§ **SHORT TASK**
Omit every picture and return the rest of the data unaltered.

(Rendered shape question records)
---

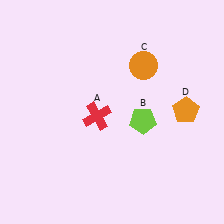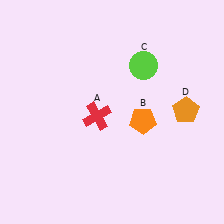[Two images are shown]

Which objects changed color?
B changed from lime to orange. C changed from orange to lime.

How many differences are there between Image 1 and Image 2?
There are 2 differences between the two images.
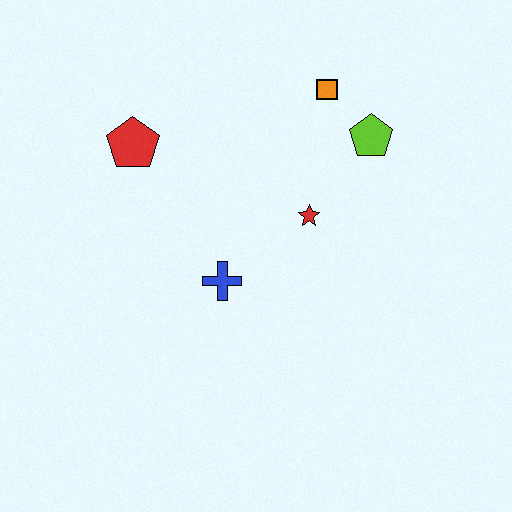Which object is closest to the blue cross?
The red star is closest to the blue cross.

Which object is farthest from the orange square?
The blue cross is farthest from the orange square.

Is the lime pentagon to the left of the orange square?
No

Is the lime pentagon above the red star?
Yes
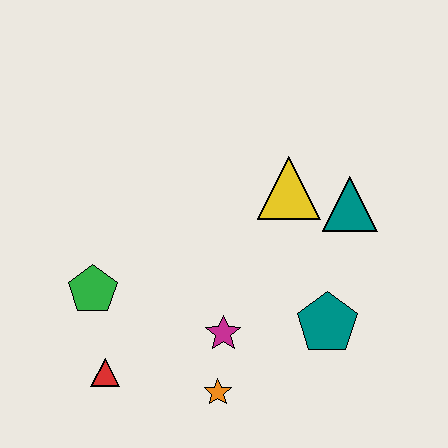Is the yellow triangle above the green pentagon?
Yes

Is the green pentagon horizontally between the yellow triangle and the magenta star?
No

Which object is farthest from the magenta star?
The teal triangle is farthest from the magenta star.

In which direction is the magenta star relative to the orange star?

---

§ **PROBLEM SOLUTION**
[Two images are shown]

Which objects changed color?
B changed from lime to orange. C changed from orange to lime.

How many differences are there between Image 1 and Image 2?
There are 2 differences between the two images.
Which object is closest to the blue cross?
The red star is closest to the blue cross.

Which object is farthest from the orange square?
The blue cross is farthest from the orange square.

Is the lime pentagon to the left of the orange square?
No

Is the lime pentagon above the red star?
Yes
Is the yellow triangle above the green pentagon?
Yes

Is the green pentagon horizontally between the yellow triangle and the magenta star?
No

Which object is farthest from the magenta star?
The teal triangle is farthest from the magenta star.

In which direction is the magenta star relative to the orange star?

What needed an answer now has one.